Records from a geometry dataset

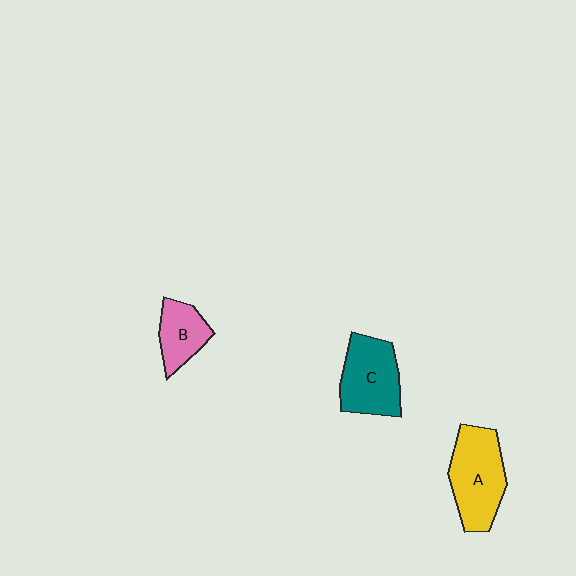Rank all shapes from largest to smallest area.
From largest to smallest: A (yellow), C (teal), B (pink).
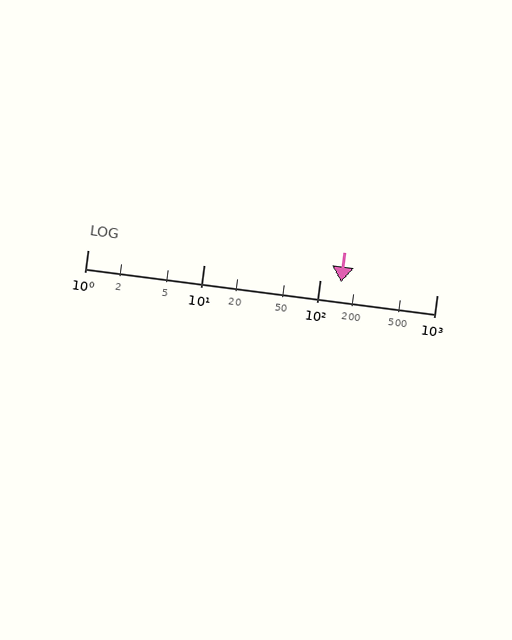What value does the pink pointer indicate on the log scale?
The pointer indicates approximately 150.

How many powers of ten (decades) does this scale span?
The scale spans 3 decades, from 1 to 1000.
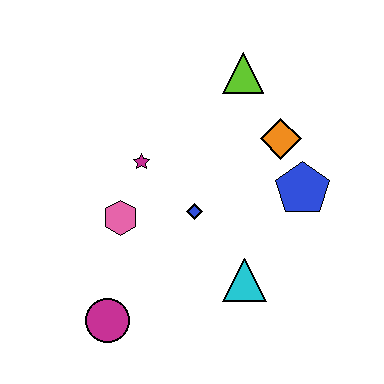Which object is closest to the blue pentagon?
The orange diamond is closest to the blue pentagon.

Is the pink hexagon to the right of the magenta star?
No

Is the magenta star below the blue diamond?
No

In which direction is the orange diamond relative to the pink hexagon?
The orange diamond is to the right of the pink hexagon.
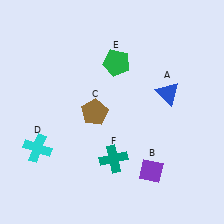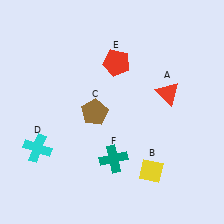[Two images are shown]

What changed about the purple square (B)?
In Image 1, B is purple. In Image 2, it changed to yellow.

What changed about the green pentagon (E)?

Task requirements:
Take the listing above and print it exactly, apart from the pictures.

Response:
Rank all shapes from largest to smallest area.
From largest to smallest: A (yellow), C (teal), B (pink).
What value does the pink pointer indicate on the log scale?
The pointer indicates approximately 150.

How many powers of ten (decades) does this scale span?
The scale spans 3 decades, from 1 to 1000.
Which object is closest to the blue pentagon?
The orange diamond is closest to the blue pentagon.

Is the pink hexagon to the right of the magenta star?
No

Is the magenta star below the blue diamond?
No

In which direction is the orange diamond relative to the pink hexagon?
The orange diamond is to the right of the pink hexagon.
[Two images are shown]

What changed about the purple square (B)?
In Image 1, B is purple. In Image 2, it changed to yellow.

What changed about the green pentagon (E)?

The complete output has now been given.